(Records about rendered figures)
<<<<
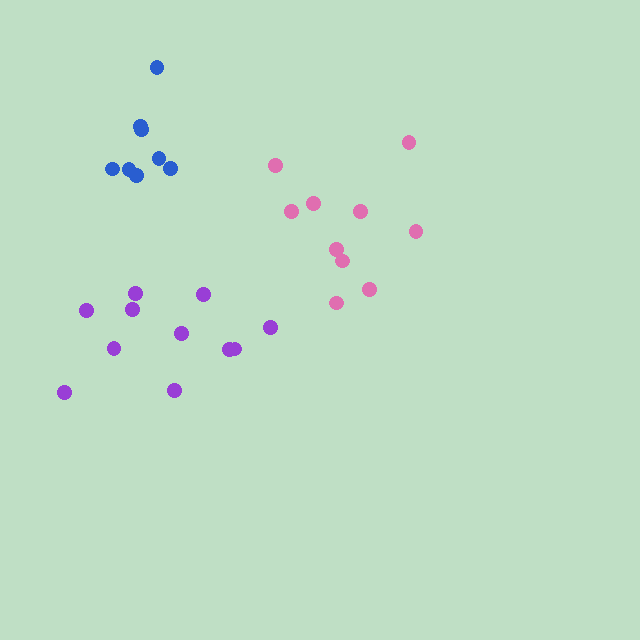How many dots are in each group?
Group 1: 8 dots, Group 2: 11 dots, Group 3: 10 dots (29 total).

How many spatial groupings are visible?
There are 3 spatial groupings.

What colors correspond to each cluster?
The clusters are colored: blue, purple, pink.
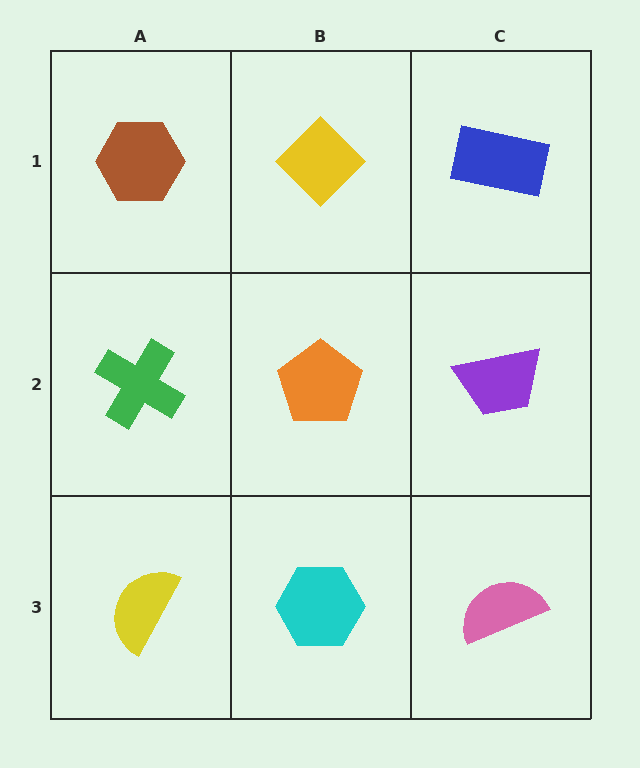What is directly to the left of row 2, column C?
An orange pentagon.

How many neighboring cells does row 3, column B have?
3.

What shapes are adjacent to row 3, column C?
A purple trapezoid (row 2, column C), a cyan hexagon (row 3, column B).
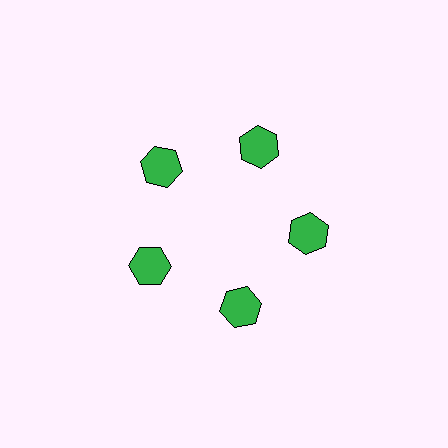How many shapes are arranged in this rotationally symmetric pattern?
There are 5 shapes, arranged in 5 groups of 1.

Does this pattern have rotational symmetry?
Yes, this pattern has 5-fold rotational symmetry. It looks the same after rotating 72 degrees around the center.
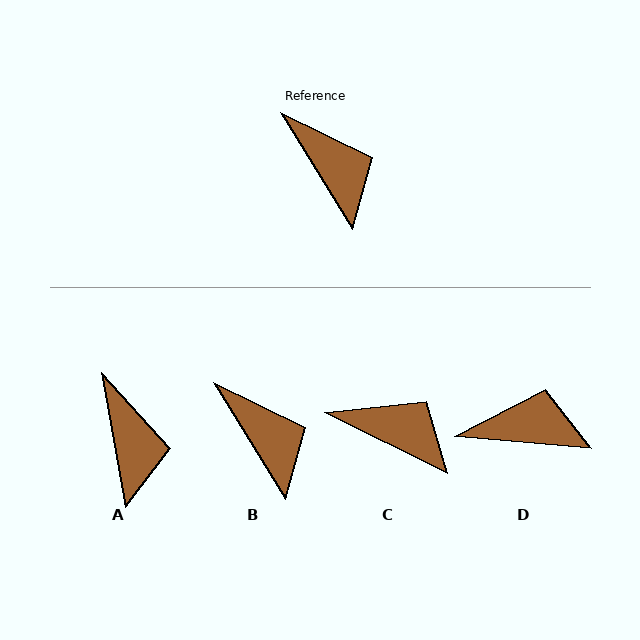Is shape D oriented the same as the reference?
No, it is off by about 53 degrees.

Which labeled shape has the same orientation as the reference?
B.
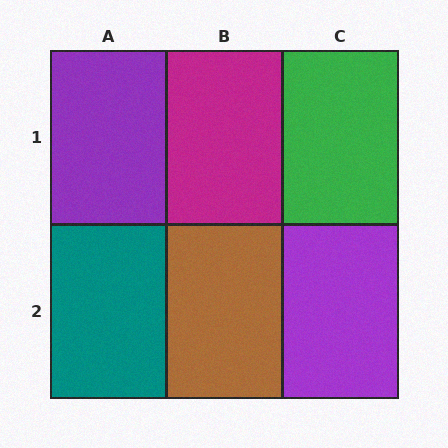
>>>>
**Exercise brief**
Where the line with "Does this pattern have rotational symmetry?" appears, begin there and transcribe exactly through the last line of the data, leaving all pictures aside.

**Response below**
Does this pattern have rotational symmetry?
Yes, this pattern has 5-fold rotational symmetry. It looks the same after rotating 72 degrees around the center.
Is shape D oriented the same as the reference?
No, it is off by about 53 degrees.

Which labeled shape has the same orientation as the reference?
B.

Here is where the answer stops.